======== Task data ========

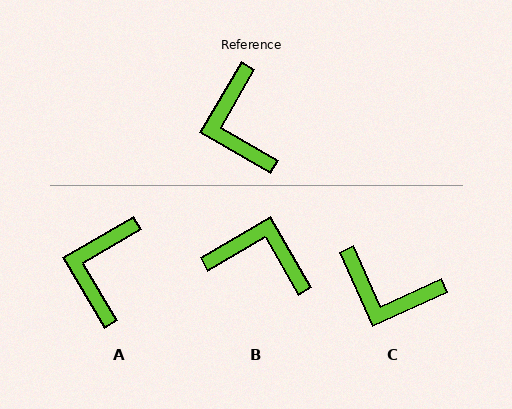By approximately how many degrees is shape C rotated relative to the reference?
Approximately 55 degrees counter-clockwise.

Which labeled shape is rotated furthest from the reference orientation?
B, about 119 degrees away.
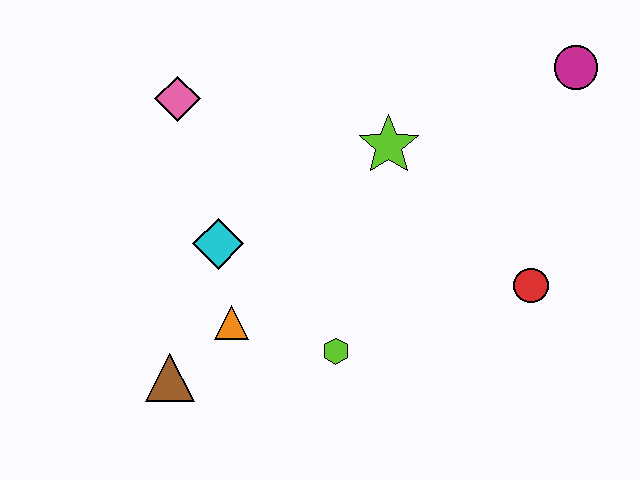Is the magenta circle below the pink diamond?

========
======== Task data ========

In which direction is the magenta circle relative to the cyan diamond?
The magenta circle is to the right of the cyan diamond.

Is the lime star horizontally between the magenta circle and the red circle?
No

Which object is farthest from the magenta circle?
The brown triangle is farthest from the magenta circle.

========

## [Do this]
Omit all pictures, and reproduce exactly the lines from the one holding "By approximately how" through the one holding "Is the magenta circle below the pink diamond?", both included.

## [Output below]
By approximately how many degrees is shape C rotated relative to the reference?
Approximately 55 degrees counter-clockwise.

Which labeled shape is rotated furthest from the reference orientation?
B, about 119 degrees away.
Is the magenta circle below the pink diamond?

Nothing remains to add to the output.